**Your goal**
Pictures excluded, retype the lines from the one containing "Which two adjacent" through the last line of the data below, both included.

===== Supplied material

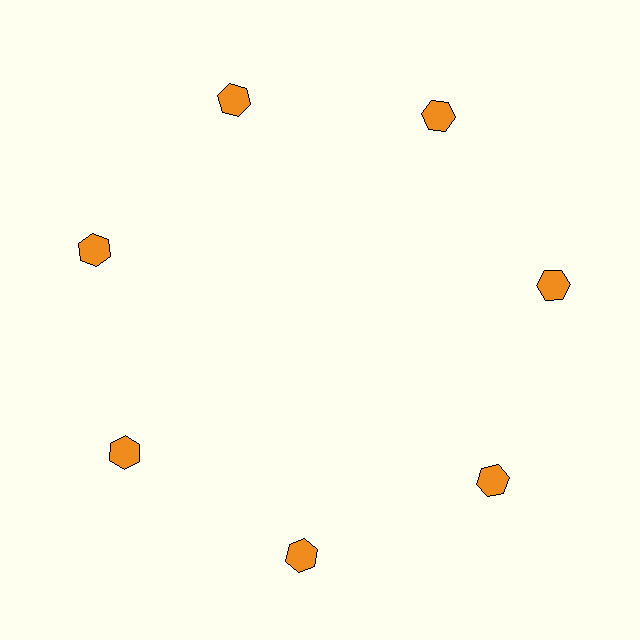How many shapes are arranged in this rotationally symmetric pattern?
There are 7 shapes, arranged in 7 groups of 1.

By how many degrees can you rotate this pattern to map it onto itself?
The pattern maps onto itself every 51 degrees of rotation.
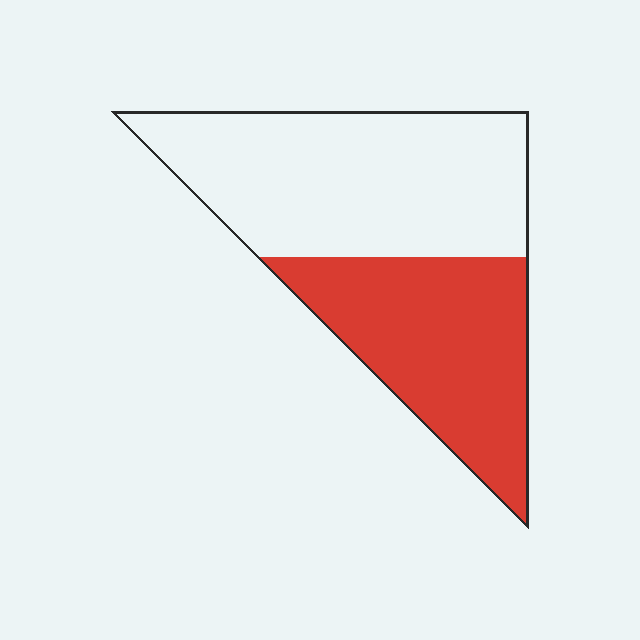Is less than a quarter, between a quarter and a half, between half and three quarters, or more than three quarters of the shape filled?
Between a quarter and a half.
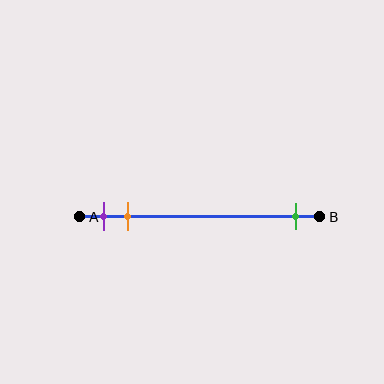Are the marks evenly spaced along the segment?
No, the marks are not evenly spaced.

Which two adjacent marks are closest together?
The purple and orange marks are the closest adjacent pair.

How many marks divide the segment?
There are 3 marks dividing the segment.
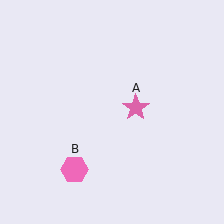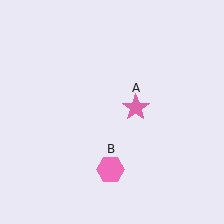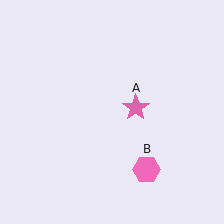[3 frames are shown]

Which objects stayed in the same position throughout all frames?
Pink star (object A) remained stationary.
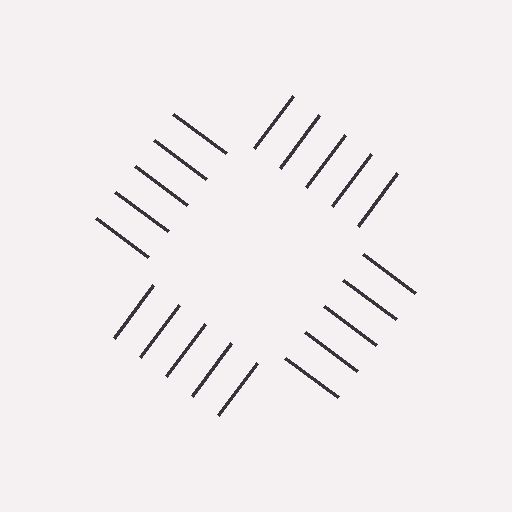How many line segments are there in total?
20 — 5 along each of the 4 edges.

==========

**Task output**
Which two adjacent marks are closest together?
The purple and orange marks are the closest adjacent pair.

How many marks divide the segment?
There are 3 marks dividing the segment.
[3 frames are shown]

Which objects stayed in the same position throughout all frames?
Pink star (object A) remained stationary.
How many line segments are there in total?
20 — 5 along each of the 4 edges.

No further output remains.